(Dataset items)
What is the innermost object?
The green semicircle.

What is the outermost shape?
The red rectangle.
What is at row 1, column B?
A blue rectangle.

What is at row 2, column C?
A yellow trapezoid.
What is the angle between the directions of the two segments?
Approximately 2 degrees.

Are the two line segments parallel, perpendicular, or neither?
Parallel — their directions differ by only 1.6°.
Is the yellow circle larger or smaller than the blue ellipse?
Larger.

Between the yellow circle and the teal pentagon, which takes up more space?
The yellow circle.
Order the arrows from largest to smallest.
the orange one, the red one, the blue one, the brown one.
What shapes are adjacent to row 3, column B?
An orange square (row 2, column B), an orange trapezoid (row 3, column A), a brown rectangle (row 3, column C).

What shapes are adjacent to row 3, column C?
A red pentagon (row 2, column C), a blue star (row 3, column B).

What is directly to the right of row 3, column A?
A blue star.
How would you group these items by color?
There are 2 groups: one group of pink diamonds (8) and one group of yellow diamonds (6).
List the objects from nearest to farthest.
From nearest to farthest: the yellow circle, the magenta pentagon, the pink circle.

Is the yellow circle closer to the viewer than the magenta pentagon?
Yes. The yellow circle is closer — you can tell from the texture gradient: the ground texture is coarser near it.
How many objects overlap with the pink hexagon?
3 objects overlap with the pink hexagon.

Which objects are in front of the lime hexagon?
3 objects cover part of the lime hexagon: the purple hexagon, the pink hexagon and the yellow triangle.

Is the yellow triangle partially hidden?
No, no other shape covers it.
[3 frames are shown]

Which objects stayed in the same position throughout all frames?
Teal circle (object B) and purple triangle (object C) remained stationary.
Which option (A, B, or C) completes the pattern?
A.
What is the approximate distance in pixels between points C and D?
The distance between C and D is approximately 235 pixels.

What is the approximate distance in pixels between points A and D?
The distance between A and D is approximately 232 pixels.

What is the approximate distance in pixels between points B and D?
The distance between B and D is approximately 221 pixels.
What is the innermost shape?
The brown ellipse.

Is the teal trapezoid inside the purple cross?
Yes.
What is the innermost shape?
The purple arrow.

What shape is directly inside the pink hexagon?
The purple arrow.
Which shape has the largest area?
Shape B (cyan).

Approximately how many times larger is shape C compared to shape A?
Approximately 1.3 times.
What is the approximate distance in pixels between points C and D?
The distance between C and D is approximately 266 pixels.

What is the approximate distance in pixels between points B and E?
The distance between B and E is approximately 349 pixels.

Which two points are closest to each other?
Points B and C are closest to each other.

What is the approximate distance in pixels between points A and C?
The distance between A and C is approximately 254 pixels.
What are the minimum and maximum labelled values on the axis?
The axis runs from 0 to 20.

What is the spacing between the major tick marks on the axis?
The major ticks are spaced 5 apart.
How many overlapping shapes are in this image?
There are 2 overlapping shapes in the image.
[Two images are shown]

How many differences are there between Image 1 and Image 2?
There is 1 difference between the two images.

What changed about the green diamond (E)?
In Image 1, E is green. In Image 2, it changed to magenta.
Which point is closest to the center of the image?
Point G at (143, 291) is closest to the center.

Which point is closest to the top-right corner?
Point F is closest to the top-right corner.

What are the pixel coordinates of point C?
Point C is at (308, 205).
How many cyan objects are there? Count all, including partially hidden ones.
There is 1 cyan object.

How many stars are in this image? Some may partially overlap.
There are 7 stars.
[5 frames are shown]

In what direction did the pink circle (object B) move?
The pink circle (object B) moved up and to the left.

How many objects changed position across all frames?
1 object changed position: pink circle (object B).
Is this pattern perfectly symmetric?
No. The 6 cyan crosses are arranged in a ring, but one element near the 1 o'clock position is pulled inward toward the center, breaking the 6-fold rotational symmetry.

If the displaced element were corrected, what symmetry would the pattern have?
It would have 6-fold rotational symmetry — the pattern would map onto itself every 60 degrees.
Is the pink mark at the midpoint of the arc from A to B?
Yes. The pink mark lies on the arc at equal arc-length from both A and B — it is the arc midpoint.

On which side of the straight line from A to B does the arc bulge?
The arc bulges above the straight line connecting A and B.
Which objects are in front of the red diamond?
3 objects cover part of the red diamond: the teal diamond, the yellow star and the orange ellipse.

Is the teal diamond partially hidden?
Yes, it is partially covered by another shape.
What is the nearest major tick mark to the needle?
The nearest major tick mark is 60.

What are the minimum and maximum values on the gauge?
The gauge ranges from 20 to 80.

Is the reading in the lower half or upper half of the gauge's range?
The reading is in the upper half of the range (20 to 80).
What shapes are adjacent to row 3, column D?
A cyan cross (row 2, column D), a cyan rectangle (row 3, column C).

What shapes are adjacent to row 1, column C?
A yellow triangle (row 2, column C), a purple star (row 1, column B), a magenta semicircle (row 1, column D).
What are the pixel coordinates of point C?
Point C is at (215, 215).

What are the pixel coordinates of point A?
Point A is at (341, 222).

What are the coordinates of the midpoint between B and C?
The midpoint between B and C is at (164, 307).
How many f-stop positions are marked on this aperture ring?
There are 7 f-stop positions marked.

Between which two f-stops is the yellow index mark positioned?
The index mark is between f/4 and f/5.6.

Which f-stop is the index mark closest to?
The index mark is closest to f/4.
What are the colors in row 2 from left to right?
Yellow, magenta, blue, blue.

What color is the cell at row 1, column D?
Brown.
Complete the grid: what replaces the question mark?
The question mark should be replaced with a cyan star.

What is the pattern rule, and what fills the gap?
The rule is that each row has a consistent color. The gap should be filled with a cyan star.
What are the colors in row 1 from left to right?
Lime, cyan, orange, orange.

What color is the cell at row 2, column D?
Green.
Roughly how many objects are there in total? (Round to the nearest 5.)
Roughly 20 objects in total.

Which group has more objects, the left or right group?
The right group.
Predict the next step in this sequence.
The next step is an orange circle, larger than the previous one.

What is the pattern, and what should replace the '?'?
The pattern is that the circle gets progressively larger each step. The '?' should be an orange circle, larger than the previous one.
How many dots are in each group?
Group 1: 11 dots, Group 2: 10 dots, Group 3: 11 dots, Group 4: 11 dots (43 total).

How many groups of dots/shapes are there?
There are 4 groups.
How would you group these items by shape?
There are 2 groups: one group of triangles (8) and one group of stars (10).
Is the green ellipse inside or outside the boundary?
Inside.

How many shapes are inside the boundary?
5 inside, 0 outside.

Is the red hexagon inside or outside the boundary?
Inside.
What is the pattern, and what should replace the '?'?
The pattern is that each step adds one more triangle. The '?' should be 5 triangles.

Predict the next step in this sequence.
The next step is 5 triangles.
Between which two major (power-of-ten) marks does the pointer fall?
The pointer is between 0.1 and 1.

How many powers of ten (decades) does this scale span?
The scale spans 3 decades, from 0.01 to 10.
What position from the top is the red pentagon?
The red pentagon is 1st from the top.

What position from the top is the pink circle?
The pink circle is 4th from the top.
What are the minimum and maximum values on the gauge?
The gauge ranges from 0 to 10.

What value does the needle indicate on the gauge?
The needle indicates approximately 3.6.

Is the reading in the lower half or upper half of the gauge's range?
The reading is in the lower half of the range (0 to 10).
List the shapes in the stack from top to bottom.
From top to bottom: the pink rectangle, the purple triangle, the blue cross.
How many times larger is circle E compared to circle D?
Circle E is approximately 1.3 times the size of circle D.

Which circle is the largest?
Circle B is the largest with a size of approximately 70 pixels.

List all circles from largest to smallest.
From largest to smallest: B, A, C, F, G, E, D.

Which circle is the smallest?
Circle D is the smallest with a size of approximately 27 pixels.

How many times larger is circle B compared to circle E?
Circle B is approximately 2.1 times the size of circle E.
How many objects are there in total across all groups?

-- Written exercise --
Work out how many lines of the listing above include "shown". Answer with the number and nothing more.

-- Completed task --
3